SET TASK ▸
Print out each entry below exactly, please.

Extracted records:
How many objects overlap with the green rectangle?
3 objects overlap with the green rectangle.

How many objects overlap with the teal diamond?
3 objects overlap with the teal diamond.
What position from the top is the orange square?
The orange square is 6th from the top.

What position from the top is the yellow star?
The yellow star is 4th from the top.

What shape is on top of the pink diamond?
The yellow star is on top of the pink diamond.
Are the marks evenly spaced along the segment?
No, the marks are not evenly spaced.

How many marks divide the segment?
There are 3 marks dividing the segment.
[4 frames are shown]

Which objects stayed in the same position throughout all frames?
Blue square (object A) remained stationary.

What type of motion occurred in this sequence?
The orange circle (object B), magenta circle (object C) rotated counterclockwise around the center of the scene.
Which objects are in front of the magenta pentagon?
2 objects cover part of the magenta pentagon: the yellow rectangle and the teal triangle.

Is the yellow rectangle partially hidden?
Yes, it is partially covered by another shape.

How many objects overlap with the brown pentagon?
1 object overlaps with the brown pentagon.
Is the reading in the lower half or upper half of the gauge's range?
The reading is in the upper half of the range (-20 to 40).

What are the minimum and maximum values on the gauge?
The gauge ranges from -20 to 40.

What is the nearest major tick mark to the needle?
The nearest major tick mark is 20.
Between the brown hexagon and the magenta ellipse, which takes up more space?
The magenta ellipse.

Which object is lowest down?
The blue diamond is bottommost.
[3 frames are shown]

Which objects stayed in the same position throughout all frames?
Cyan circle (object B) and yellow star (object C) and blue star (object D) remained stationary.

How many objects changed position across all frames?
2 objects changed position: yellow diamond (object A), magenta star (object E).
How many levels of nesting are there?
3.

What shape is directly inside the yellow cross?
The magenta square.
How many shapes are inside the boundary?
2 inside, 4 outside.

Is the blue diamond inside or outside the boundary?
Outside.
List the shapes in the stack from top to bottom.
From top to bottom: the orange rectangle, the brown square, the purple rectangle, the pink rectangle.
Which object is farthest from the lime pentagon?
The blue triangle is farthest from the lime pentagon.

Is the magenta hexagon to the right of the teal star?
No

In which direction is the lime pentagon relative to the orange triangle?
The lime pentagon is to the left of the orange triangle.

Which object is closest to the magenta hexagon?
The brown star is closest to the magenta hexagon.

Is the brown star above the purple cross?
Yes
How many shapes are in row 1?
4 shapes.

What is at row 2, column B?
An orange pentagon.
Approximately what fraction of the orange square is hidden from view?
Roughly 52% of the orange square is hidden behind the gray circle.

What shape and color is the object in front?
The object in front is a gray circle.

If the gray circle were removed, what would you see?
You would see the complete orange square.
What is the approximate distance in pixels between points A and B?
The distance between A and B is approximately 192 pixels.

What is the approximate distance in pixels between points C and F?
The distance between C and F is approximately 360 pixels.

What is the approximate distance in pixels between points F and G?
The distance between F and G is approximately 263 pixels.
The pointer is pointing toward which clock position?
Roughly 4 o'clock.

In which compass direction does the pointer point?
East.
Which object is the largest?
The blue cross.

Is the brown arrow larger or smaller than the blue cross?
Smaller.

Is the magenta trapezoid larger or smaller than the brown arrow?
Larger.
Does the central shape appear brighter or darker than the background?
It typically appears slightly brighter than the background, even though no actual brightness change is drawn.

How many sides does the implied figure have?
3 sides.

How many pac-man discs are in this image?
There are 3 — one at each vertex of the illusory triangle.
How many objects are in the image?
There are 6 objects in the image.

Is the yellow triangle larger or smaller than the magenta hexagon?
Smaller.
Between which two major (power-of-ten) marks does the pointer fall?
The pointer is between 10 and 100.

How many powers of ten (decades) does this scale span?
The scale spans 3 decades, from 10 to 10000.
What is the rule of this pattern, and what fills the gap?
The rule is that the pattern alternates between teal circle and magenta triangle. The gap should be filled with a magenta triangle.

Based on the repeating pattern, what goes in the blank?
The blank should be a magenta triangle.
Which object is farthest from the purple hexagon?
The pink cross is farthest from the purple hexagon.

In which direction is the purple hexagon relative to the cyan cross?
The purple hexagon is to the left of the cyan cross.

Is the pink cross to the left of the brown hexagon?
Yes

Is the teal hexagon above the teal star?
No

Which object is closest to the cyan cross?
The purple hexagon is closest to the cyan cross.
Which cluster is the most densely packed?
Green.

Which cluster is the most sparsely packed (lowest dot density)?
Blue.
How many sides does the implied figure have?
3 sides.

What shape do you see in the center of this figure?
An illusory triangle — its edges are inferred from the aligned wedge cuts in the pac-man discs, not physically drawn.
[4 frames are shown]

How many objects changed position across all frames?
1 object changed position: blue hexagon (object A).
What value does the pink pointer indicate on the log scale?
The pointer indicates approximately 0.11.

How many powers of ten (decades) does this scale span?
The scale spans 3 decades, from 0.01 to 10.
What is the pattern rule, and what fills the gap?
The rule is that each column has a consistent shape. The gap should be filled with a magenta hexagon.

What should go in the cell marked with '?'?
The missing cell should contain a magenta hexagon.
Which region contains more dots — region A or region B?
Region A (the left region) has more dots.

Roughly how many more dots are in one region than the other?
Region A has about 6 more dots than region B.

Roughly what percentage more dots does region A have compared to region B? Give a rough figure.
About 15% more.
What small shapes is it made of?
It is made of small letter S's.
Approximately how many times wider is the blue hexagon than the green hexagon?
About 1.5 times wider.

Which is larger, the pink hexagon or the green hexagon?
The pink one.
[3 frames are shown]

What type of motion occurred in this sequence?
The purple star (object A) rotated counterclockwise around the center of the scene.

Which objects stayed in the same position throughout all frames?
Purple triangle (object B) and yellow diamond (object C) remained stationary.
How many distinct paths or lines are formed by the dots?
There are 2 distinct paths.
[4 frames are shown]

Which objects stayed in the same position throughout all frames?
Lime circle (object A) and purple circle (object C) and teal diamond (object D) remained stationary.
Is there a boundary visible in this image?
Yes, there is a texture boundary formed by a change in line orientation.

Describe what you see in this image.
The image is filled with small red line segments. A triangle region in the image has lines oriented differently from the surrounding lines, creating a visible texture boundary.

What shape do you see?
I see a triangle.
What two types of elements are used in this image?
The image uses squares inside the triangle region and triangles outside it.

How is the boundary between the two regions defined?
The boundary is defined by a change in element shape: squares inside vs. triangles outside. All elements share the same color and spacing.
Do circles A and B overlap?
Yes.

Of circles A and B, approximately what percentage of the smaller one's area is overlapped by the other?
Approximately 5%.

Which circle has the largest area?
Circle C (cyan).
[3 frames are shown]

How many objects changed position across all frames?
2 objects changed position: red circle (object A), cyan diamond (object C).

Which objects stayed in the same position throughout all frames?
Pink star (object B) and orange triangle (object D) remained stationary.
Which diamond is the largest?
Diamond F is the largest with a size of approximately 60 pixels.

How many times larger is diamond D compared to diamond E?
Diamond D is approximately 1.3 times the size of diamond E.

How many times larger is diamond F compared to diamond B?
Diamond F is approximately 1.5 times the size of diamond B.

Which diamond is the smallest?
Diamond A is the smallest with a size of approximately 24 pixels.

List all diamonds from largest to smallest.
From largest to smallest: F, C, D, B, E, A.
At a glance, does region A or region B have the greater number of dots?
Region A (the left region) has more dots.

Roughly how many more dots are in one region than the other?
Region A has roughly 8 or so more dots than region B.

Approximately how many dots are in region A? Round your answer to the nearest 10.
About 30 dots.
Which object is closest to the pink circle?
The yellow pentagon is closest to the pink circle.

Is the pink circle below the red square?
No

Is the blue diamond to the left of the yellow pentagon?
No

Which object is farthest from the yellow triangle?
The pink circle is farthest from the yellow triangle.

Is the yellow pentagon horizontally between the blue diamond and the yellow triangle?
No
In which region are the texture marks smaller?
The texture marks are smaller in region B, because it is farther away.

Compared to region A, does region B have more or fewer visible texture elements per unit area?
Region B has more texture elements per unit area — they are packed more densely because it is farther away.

RESPONSE BELOW ▸
How many objects overlap with the green rectangle?
3 objects overlap with the green rectangle.

How many objects overlap with the teal diamond?
3 objects overlap with the teal diamond.
What position from the top is the orange square?
The orange square is 6th from the top.

What position from the top is the yellow star?
The yellow star is 4th from the top.

What shape is on top of the pink diamond?
The yellow star is on top of the pink diamond.
Are the marks evenly spaced along the segment?
No, the marks are not evenly spaced.

How many marks divide the segment?
There are 3 marks dividing the segment.
[4 frames are shown]

Which objects stayed in the same position throughout all frames?
Blue square (object A) remained stationary.

What type of motion occurred in this sequence?
The orange circle (object B), magenta circle (object C) rotated counterclockwise around the center of the scene.
Which objects are in front of the magenta pentagon?
2 objects cover part of the magenta pentagon: the yellow rectangle and the teal triangle.

Is the yellow rectangle partially hidden?
Yes, it is partially covered by another shape.

How many objects overlap with the brown pentagon?
1 object overlaps with the brown pentagon.
Is the reading in the lower half or upper half of the gauge's range?
The reading is in the upper half of the range (-20 to 40).

What are the minimum and maximum values on the gauge?
The gauge ranges from -20 to 40.

What is the nearest major tick mark to the needle?
The nearest major tick mark is 20.
Between the brown hexagon and the magenta ellipse, which takes up more space?
The magenta ellipse.

Which object is lowest down?
The blue diamond is bottommost.
[3 frames are shown]

Which objects stayed in the same position throughout all frames?
Cyan circle (object B) and yellow star (object C) and blue star (object D) remained stationary.

How many objects changed position across all frames?
2 objects changed position: yellow diamond (object A), magenta star (object E).
How many levels of nesting are there?
3.

What shape is directly inside the yellow cross?
The magenta square.
How many shapes are inside the boundary?
2 inside, 4 outside.

Is the blue diamond inside or outside the boundary?
Outside.
List the shapes in the stack from top to bottom.
From top to bottom: the orange rectangle, the brown square, the purple rectangle, the pink rectangle.
Which object is farthest from the lime pentagon?
The blue triangle is farthest from the lime pentagon.

Is the magenta hexagon to the right of the teal star?
No

In which direction is the lime pentagon relative to the orange triangle?
The lime pentagon is to the left of the orange triangle.

Which object is closest to the magenta hexagon?
The brown star is closest to the magenta hexagon.

Is the brown star above the purple cross?
Yes
How many shapes are in row 1?
4 shapes.

What is at row 2, column B?
An orange pentagon.
Approximately what fraction of the orange square is hidden from view?
Roughly 52% of the orange square is hidden behind the gray circle.

What shape and color is the object in front?
The object in front is a gray circle.

If the gray circle were removed, what would you see?
You would see the complete orange square.
What is the approximate distance in pixels between points A and B?
The distance between A and B is approximately 192 pixels.

What is the approximate distance in pixels between points C and F?
The distance between C and F is approximately 360 pixels.

What is the approximate distance in pixels between points F and G?
The distance between F and G is approximately 263 pixels.
The pointer is pointing toward which clock position?
Roughly 4 o'clock.

In which compass direction does the pointer point?
East.
Which object is the largest?
The blue cross.

Is the brown arrow larger or smaller than the blue cross?
Smaller.

Is the magenta trapezoid larger or smaller than the brown arrow?
Larger.
Does the central shape appear brighter or darker than the background?
It typically appears slightly brighter than the background, even though no actual brightness change is drawn.

How many sides does the implied figure have?
3 sides.

How many pac-man discs are in this image?
There are 3 — one at each vertex of the illusory triangle.
How many objects are in the image?
There are 6 objects in the image.

Is the yellow triangle larger or smaller than the magenta hexagon?
Smaller.
Between which two major (power-of-ten) marks does the pointer fall?
The pointer is between 10 and 100.

How many powers of ten (decades) does this scale span?
The scale spans 3 decades, from 10 to 10000.
What is the rule of this pattern, and what fills the gap?
The rule is that the pattern alternates between teal circle and magenta triangle. The gap should be filled with a magenta triangle.

Based on the repeating pattern, what goes in the blank?
The blank should be a magenta triangle.
Which object is farthest from the purple hexagon?
The pink cross is farthest from the purple hexagon.

In which direction is the purple hexagon relative to the cyan cross?
The purple hexagon is to the left of the cyan cross.

Is the pink cross to the left of the brown hexagon?
Yes

Is the teal hexagon above the teal star?
No

Which object is closest to the cyan cross?
The purple hexagon is closest to the cyan cross.
Which cluster is the most densely packed?
Green.

Which cluster is the most sparsely packed (lowest dot density)?
Blue.
How many sides does the implied figure have?
3 sides.

What shape do you see in the center of this figure?
An illusory triangle — its edges are inferred from the aligned wedge cuts in the pac-man discs, not physically drawn.
[4 frames are shown]

How many objects changed position across all frames?
1 object changed position: blue hexagon (object A).
What value does the pink pointer indicate on the log scale?
The pointer indicates approximately 0.11.

How many powers of ten (decades) does this scale span?
The scale spans 3 decades, from 0.01 to 10.
What is the pattern rule, and what fills the gap?
The rule is that each column has a consistent shape. The gap should be filled with a magenta hexagon.

What should go in the cell marked with '?'?
The missing cell should contain a magenta hexagon.
Which region contains more dots — region A or region B?
Region A (the left region) has more dots.

Roughly how many more dots are in one region than the other?
Region A has about 6 more dots than region B.

Roughly what percentage more dots does region A have compared to region B? Give a rough figure.
About 15% more.
What small shapes is it made of?
It is made of small letter S's.
Approximately how many times wider is the blue hexagon than the green hexagon?
About 1.5 times wider.

Which is larger, the pink hexagon or the green hexagon?
The pink one.
[3 frames are shown]

What type of motion occurred in this sequence?
The purple star (object A) rotated counterclockwise around the center of the scene.

Which objects stayed in the same position throughout all frames?
Purple triangle (object B) and yellow diamond (object C) remained stationary.
How many distinct paths or lines are formed by the dots?
There are 2 distinct paths.
[4 frames are shown]

Which objects stayed in the same position throughout all frames?
Lime circle (object A) and purple circle (object C) and teal diamond (object D) remained stationary.
Is there a boundary visible in this image?
Yes, there is a texture boundary formed by a change in line orientation.

Describe what you see in this image.
The image is filled with small red line segments. A triangle region in the image has lines oriented differently from the surrounding lines, creating a visible texture boundary.

What shape do you see?
I see a triangle.
What two types of elements are used in this image?
The image uses squares inside the triangle region and triangles outside it.

How is the boundary between the two regions defined?
The boundary is defined by a change in element shape: squares inside vs. triangles outside. All elements share the same color and spacing.
Do circles A and B overlap?
Yes.

Of circles A and B, approximately what percentage of the smaller one's area is overlapped by the other?
Approximately 5%.

Which circle has the largest area?
Circle C (cyan).
[3 frames are shown]

How many objects changed position across all frames?
2 objects changed position: red circle (object A), cyan diamond (object C).

Which objects stayed in the same position throughout all frames?
Pink star (object B) and orange triangle (object D) remained stationary.
Which diamond is the largest?
Diamond F is the largest with a size of approximately 60 pixels.

How many times larger is diamond D compared to diamond E?
Diamond D is approximately 1.3 times the size of diamond E.

How many times larger is diamond F compared to diamond B?
Diamond F is approximately 1.5 times the size of diamond B.

Which diamond is the smallest?
Diamond A is the smallest with a size of approximately 24 pixels.

List all diamonds from largest to smallest.
From largest to smallest: F, C, D, B, E, A.
At a glance, does region A or region B have the greater number of dots?
Region A (the left region) has more dots.

Roughly how many more dots are in one region than the other?
Region A has roughly 8 or so more dots than region B.

Approximately how many dots are in region A? Round your answer to the nearest 10.
About 30 dots.
Which object is closest to the pink circle?
The yellow pentagon is closest to the pink circle.

Is the pink circle below the red square?
No

Is the blue diamond to the left of the yellow pentagon?
No

Which object is farthest from the yellow triangle?
The pink circle is farthest from the yellow triangle.

Is the yellow pentagon horizontally between the blue diamond and the yellow triangle?
No
In which region are the texture marks smaller?
The texture marks are smaller in region B, because it is farther away.

Compared to region A, does region B have more or fewer visible texture elements per unit area?
Region B has more texture elements per unit area — they are packed more densely because it is farther away.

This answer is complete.